WHAT TO PRODUCE → Would you output the lines from the one with "Approximately how many" through the last line of the material below, exactly, but without pictures?

______

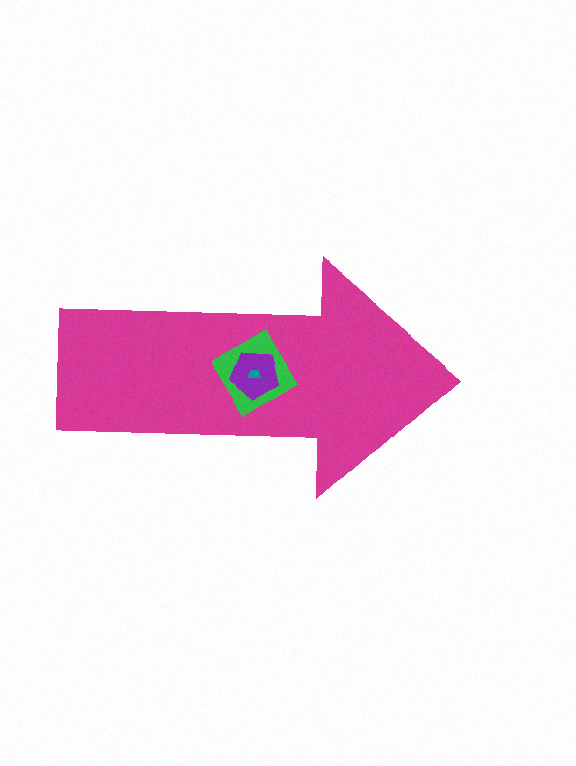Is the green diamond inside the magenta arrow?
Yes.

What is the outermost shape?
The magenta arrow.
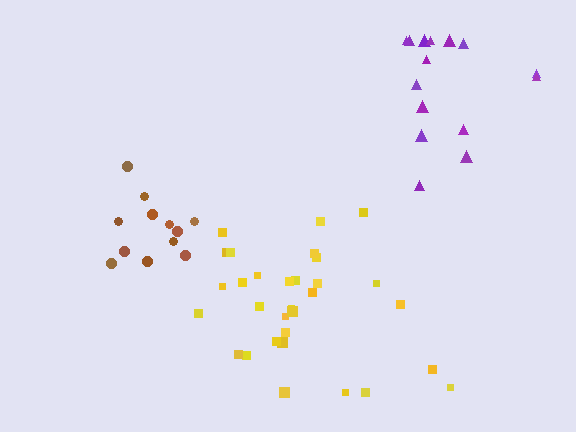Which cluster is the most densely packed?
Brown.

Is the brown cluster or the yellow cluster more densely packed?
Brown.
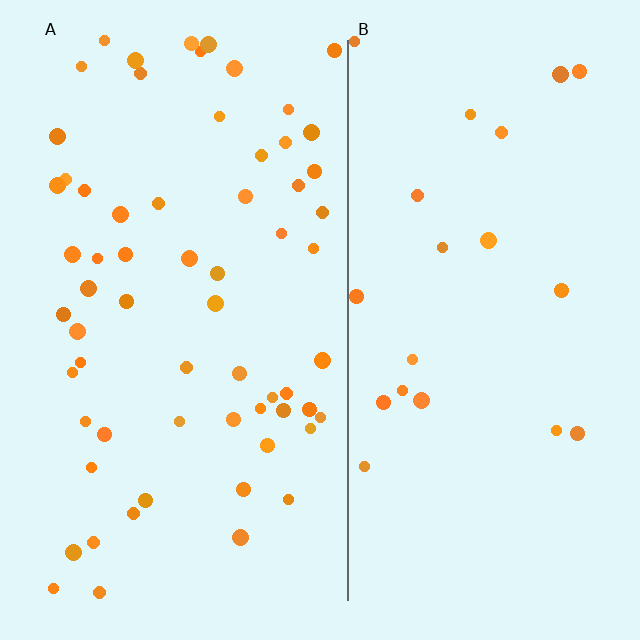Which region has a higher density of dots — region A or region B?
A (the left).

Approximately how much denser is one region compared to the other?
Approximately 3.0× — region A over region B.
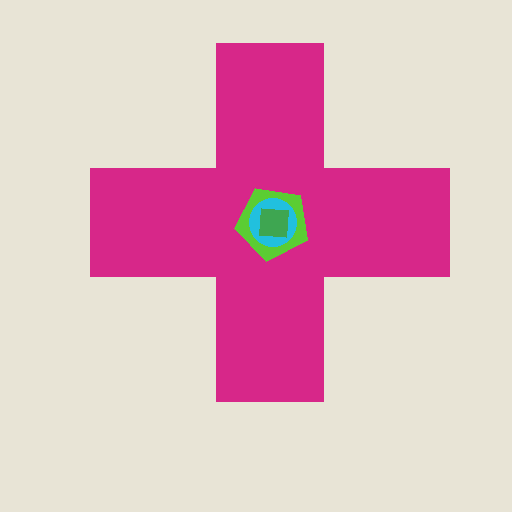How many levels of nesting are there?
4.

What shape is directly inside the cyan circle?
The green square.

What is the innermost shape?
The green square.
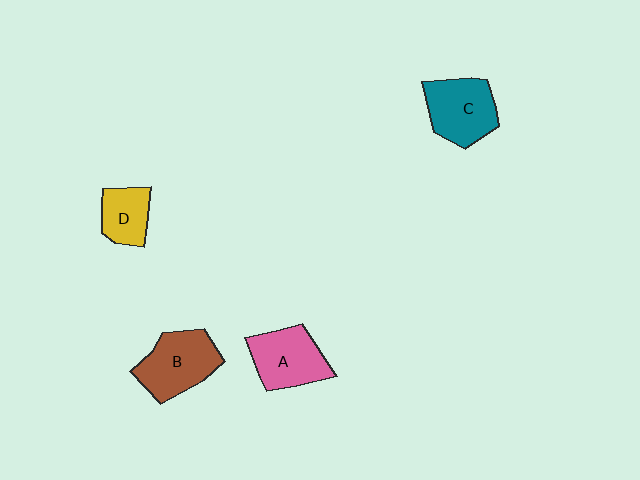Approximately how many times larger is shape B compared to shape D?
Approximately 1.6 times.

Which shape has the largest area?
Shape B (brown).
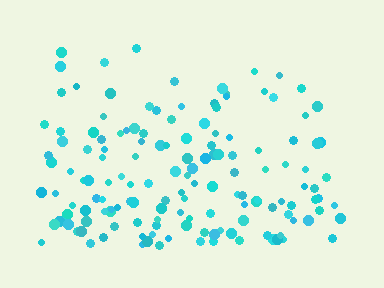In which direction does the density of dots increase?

______

WRITTEN ANSWER →
Approximately how many times larger is shape B compared to shape D?
Approximately 1.6 times.

Which shape has the largest area?
Shape B (brown).
In which direction does the density of dots increase?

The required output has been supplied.